======== Stored data ========
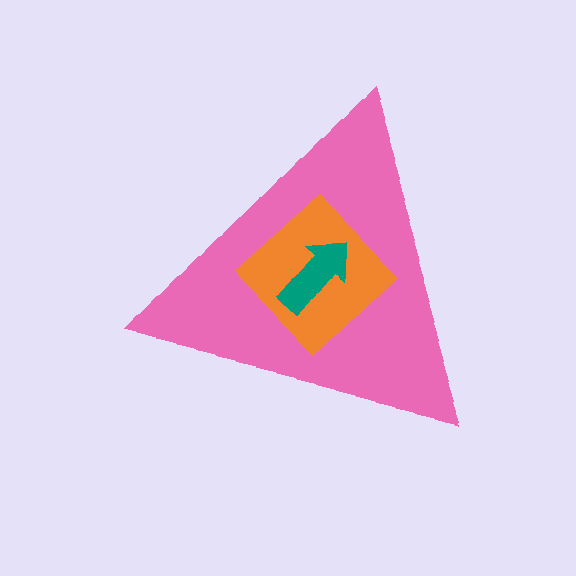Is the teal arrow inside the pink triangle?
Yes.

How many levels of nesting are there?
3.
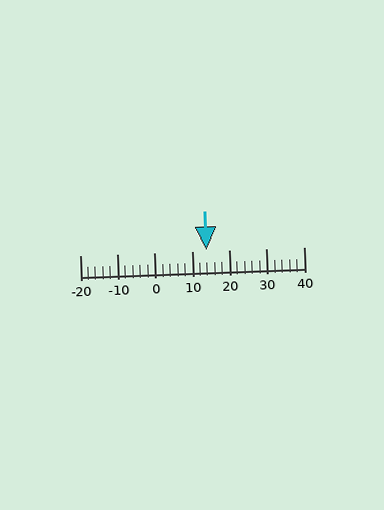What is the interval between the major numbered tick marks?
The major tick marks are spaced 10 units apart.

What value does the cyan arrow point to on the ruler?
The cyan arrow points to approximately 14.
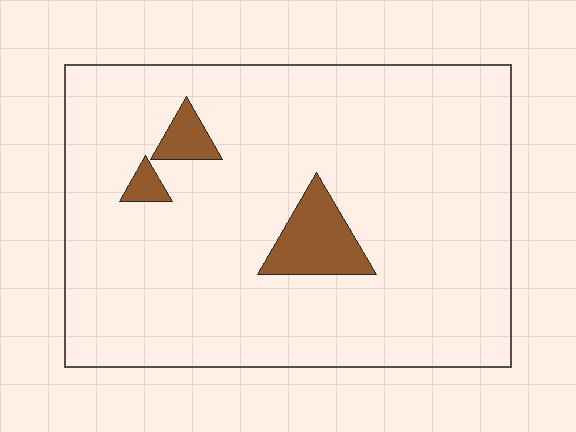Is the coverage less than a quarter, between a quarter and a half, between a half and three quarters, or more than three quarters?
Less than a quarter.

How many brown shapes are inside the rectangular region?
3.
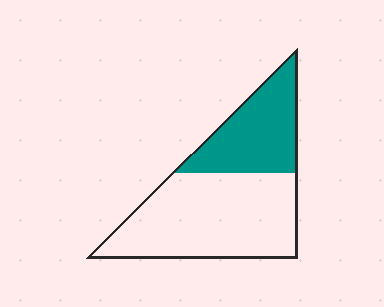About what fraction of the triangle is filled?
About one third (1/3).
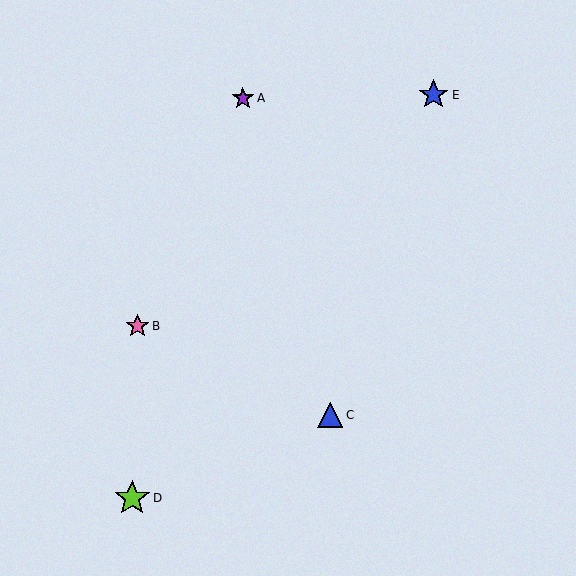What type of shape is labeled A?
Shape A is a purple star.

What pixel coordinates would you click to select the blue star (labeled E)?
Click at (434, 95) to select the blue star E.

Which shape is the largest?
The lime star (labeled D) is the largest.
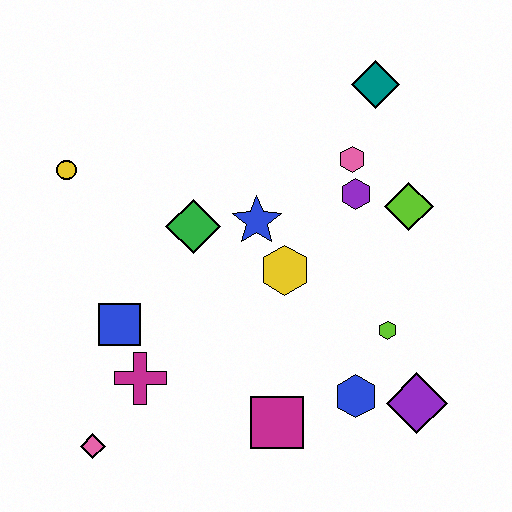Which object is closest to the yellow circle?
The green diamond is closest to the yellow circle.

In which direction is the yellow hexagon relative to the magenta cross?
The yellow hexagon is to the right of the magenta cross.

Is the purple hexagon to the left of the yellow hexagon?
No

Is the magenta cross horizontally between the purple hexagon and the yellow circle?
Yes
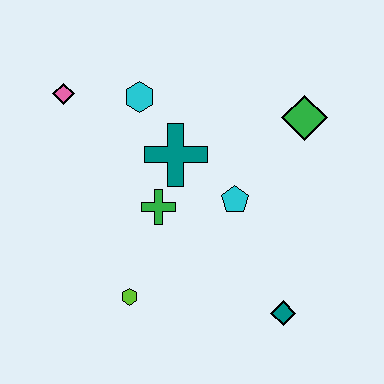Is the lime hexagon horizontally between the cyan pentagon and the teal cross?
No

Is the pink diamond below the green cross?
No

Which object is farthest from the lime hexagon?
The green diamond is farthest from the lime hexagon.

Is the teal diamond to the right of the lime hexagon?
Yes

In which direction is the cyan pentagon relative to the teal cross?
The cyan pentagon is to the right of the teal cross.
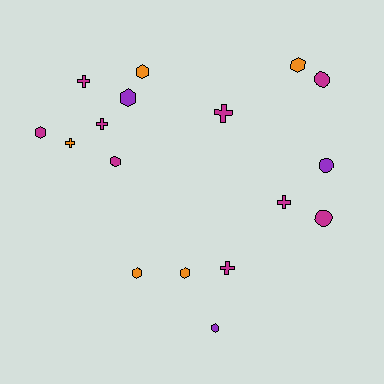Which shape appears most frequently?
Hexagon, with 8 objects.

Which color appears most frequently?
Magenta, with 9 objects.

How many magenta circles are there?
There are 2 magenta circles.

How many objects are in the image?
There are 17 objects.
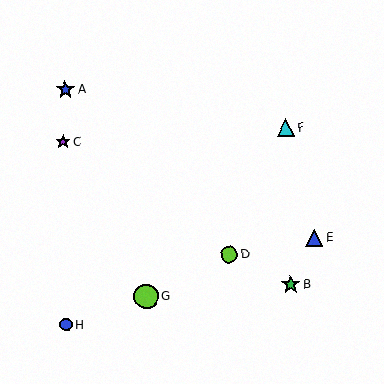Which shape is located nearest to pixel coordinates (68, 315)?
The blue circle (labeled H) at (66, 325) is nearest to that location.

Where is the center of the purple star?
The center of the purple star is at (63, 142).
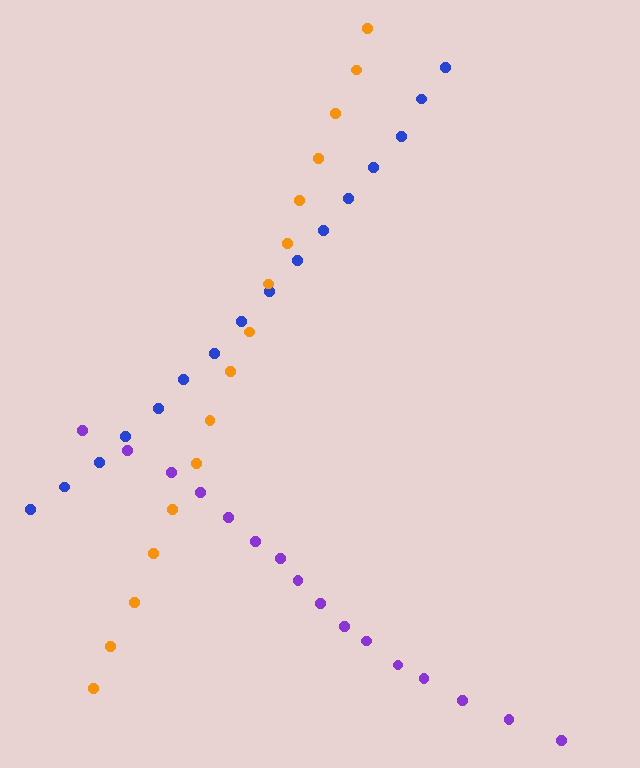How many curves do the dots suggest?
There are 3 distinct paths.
========
* **Task description**:
Extract the run of lines beginning with the line that holds "Which color appears most frequently?" and ending at the last line of the data, inclusive. Exclude any pictures from the copy.

* **Output below**:
Which color appears most frequently?
Magenta, with 9 objects.

How many magenta circles are there?
There are 2 magenta circles.

How many objects are in the image?
There are 17 objects.
Which shape is located nearest to pixel coordinates (68, 315)?
The blue circle (labeled H) at (66, 325) is nearest to that location.

Where is the center of the purple star?
The center of the purple star is at (63, 142).
How many curves do the dots suggest?
There are 3 distinct paths.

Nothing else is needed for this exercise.